## Exercise instructions
All of the entries must be reproduced exactly, with no images carried over.

## Material supplied
◇ ◇ ◇

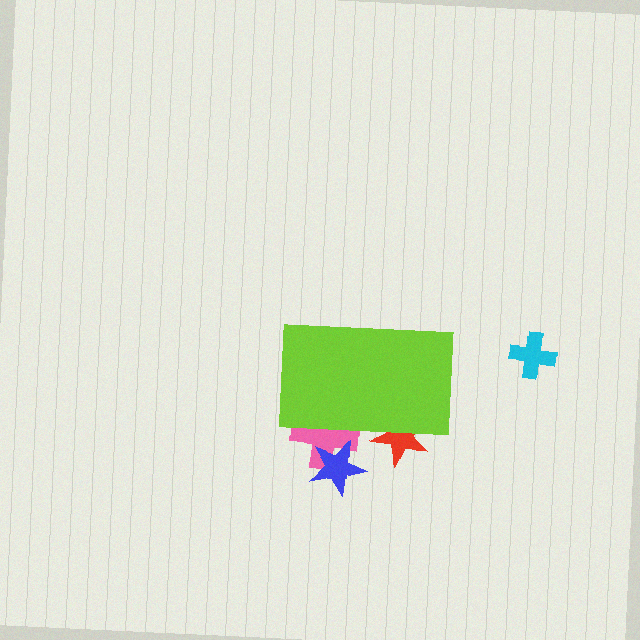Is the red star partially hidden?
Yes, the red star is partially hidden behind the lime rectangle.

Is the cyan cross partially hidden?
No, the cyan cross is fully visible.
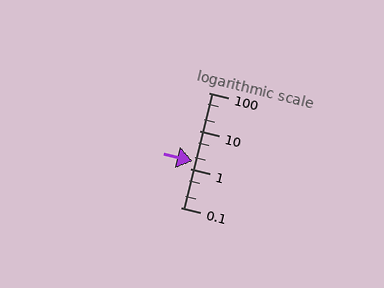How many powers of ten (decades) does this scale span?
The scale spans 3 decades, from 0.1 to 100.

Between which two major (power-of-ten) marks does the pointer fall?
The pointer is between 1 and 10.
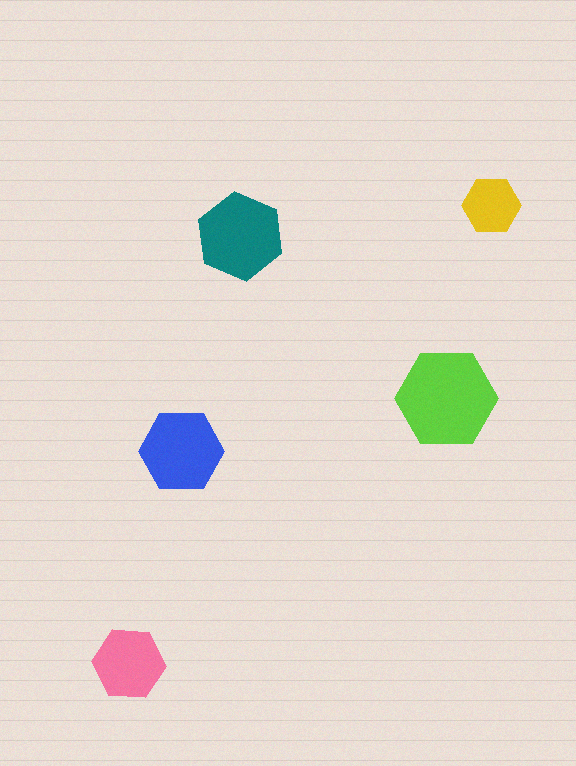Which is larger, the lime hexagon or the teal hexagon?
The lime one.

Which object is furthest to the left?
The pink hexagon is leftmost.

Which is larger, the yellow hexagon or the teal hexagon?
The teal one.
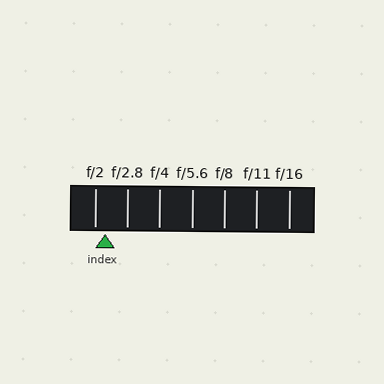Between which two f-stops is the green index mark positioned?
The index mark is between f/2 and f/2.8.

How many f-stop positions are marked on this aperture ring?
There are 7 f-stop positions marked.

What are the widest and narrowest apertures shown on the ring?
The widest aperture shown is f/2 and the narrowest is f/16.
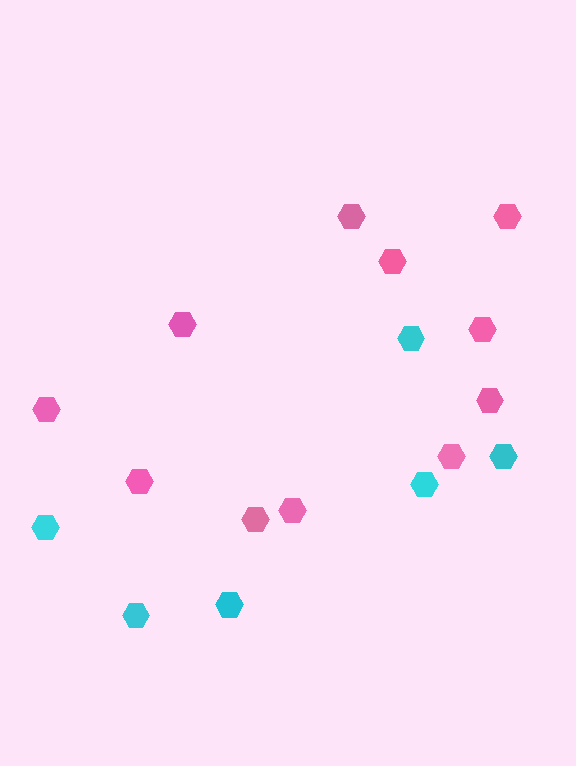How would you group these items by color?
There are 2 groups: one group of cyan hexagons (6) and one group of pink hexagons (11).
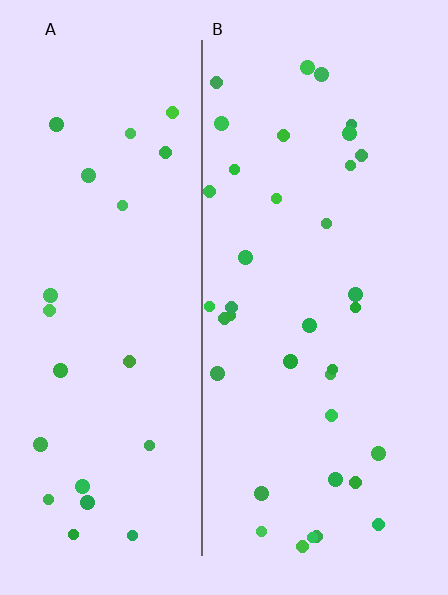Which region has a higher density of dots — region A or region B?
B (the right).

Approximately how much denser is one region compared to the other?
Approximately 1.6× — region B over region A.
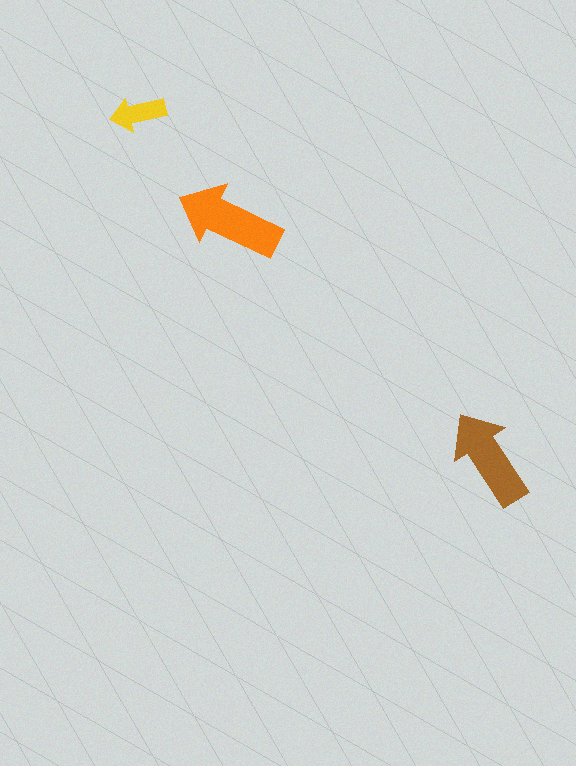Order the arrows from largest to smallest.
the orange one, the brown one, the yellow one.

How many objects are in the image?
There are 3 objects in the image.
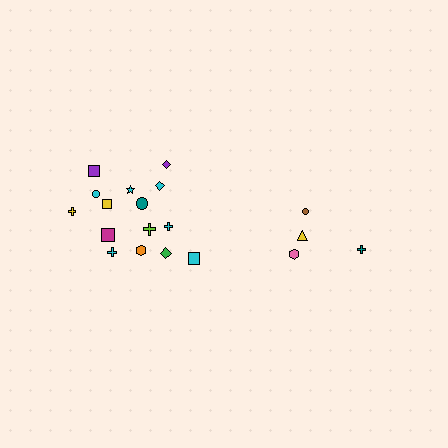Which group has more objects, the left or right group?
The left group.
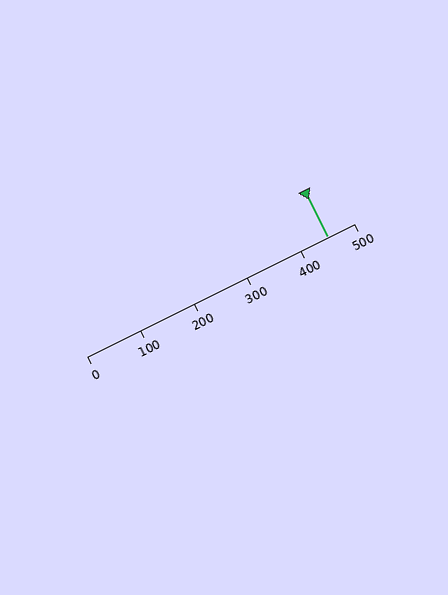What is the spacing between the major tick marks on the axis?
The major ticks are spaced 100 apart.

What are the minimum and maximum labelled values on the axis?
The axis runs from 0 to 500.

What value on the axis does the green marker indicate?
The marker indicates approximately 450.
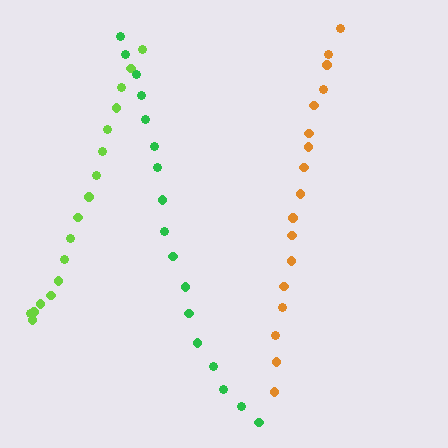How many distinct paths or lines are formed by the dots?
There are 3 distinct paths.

◇ ◇ ◇

## Response
Is the red star partially hidden?
Yes, the red star is partially hidden behind the lime rectangle.

Is the cyan cross partially hidden?
No, the cyan cross is fully visible.
How many powers of ten (decades) does this scale span?
The scale spans 3 decades, from 0.1 to 100.

Between which two major (power-of-ten) marks does the pointer fall?
The pointer is between 1 and 10.
Which is larger, the lime hexagon or the teal hexagon?
The lime one.

Which object is furthest to the left?
The pink hexagon is leftmost.

Which is larger, the yellow hexagon or the teal hexagon?
The teal one.
Between which two f-stops is the green index mark positioned?
The index mark is between f/2 and f/2.8.

How many f-stop positions are marked on this aperture ring?
There are 7 f-stop positions marked.

What are the widest and narrowest apertures shown on the ring?
The widest aperture shown is f/2 and the narrowest is f/16.
How would you group these items by color?
There are 2 groups: one group of cyan hexagons (6) and one group of pink hexagons (11).
Which region has a higher density of dots — region A or region B?
B (the right).

Approximately how much denser is one region compared to the other?
Approximately 1.6× — region B over region A.
Order the arrows from largest to smallest.
the orange one, the brown one, the yellow one.

How many objects are in the image?
There are 3 objects in the image.
Which group has more objects, the left or right group?
The left group.
What is the spacing between the major tick marks on the axis?
The major ticks are spaced 100 apart.

What are the minimum and maximum labelled values on the axis?
The axis runs from 0 to 500.

What value on the axis does the green marker indicate?
The marker indicates approximately 450.
How many distinct paths or lines are formed by the dots?
There are 3 distinct paths.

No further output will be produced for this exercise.